**SHORT EXERCISE:**
Transcribe everything in the data word for word. Pictures are left out.

....................

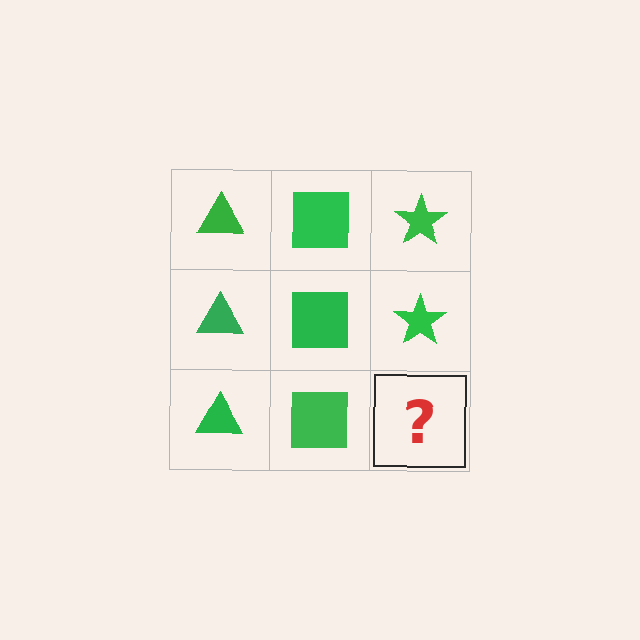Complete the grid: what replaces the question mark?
The question mark should be replaced with a green star.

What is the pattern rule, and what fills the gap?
The rule is that each column has a consistent shape. The gap should be filled with a green star.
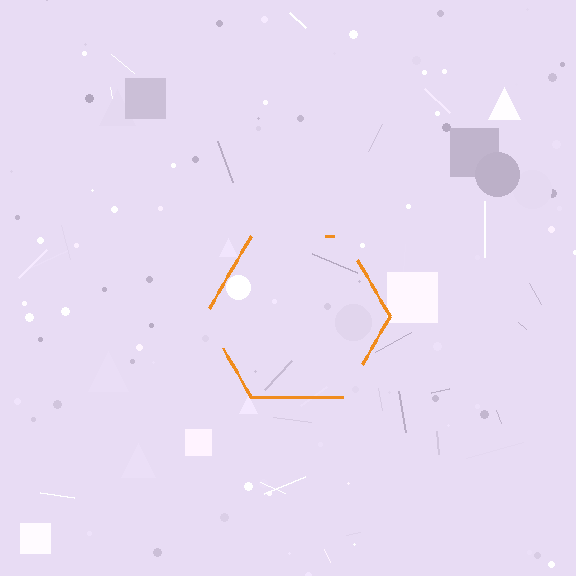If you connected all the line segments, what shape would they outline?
They would outline a hexagon.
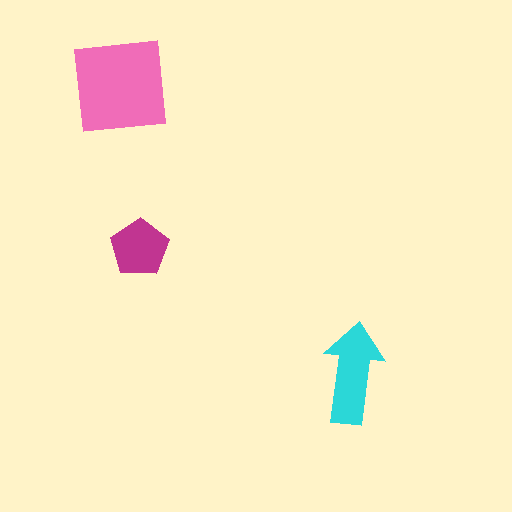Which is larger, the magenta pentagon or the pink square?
The pink square.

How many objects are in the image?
There are 3 objects in the image.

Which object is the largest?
The pink square.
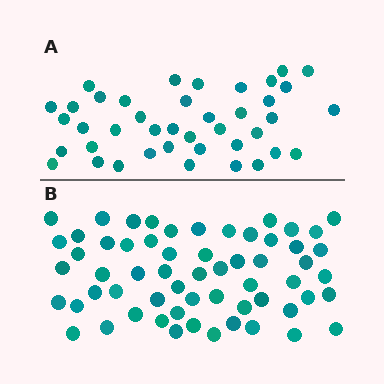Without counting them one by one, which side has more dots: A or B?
Region B (the bottom region) has more dots.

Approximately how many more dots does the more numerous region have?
Region B has approximately 20 more dots than region A.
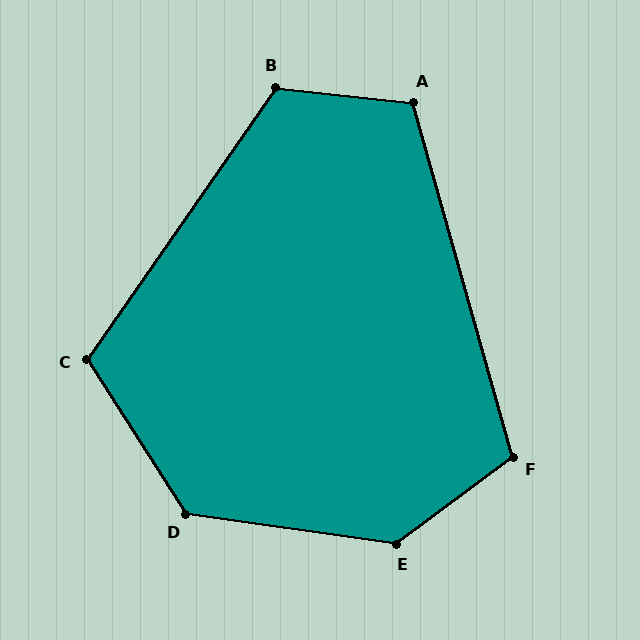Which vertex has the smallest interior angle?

....................

**RESULT OF THIS TASK:**
Complete the grid: what replaces the question mark?
The question mark should be replaced with a green star.

What is the pattern rule, and what fills the gap?
The rule is that each column has a consistent shape. The gap should be filled with a green star.
If you connected all the line segments, what shape would they outline?
They would outline a hexagon.
Which is larger, the magenta pentagon or the pink square?
The pink square.

How many objects are in the image?
There are 3 objects in the image.

Which object is the largest?
The pink square.
Without counting them one by one, which side has more dots: A or B?
Region B (the bottom region) has more dots.

Approximately how many more dots does the more numerous region have?
Region B has approximately 20 more dots than region A.
Which vertex has the smallest interior angle?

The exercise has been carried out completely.